*Supplied information*:
┌────────
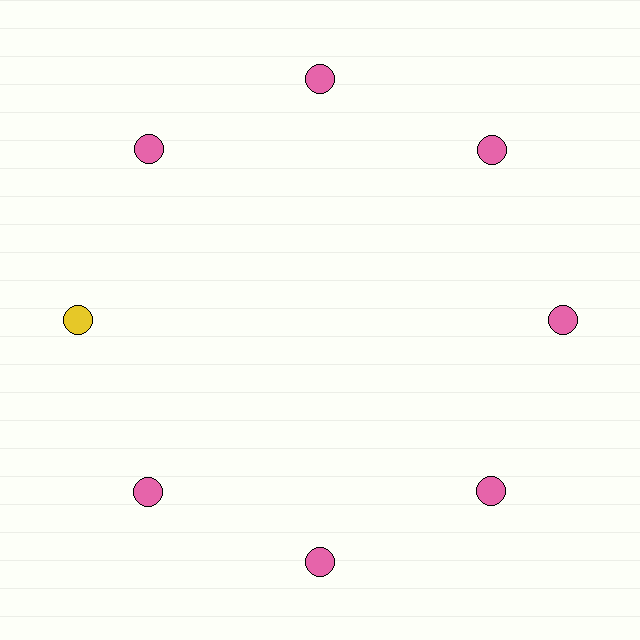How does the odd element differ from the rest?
It has a different color: yellow instead of pink.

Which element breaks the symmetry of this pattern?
The yellow circle at roughly the 9 o'clock position breaks the symmetry. All other shapes are pink circles.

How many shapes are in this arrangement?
There are 8 shapes arranged in a ring pattern.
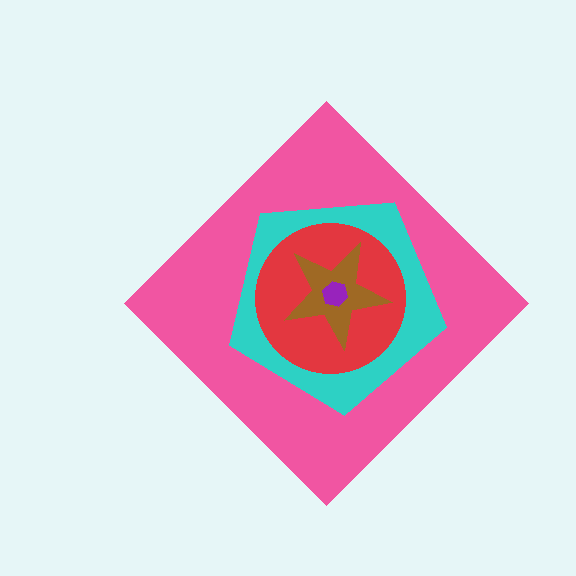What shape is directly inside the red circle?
The brown star.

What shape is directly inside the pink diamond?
The cyan pentagon.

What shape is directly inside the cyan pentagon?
The red circle.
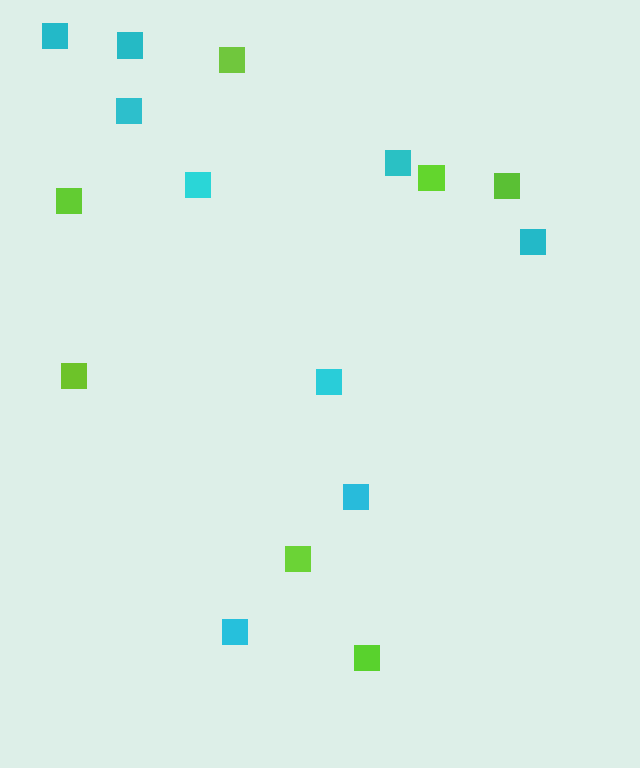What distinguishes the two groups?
There are 2 groups: one group of cyan squares (9) and one group of lime squares (7).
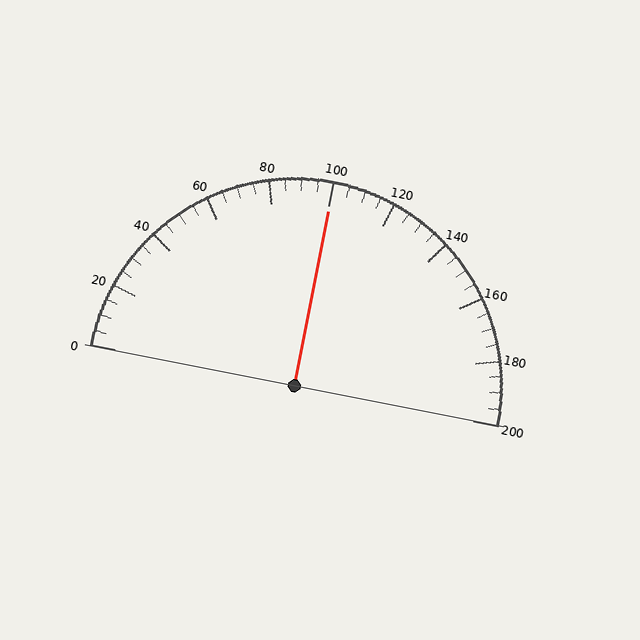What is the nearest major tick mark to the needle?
The nearest major tick mark is 100.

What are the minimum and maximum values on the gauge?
The gauge ranges from 0 to 200.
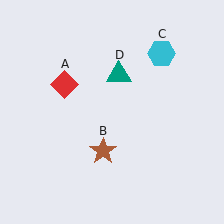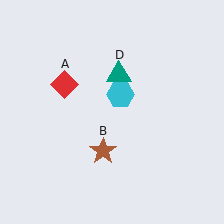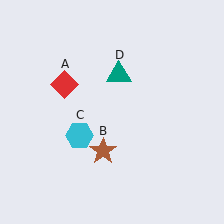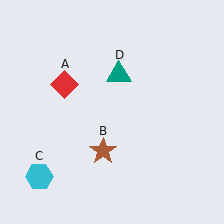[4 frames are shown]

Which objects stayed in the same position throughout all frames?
Red diamond (object A) and brown star (object B) and teal triangle (object D) remained stationary.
└────────
*Activity*: In the records above, everything from the line with "What is the" down to the line with "[4 frames are shown]" must be duplicated exactly, both lines kept. Leave no pictures in.

*Written solution*:
What is the nearest major tick mark to the needle?
The nearest major tick mark is 100.

What are the minimum and maximum values on the gauge?
The gauge ranges from 0 to 200.
[4 frames are shown]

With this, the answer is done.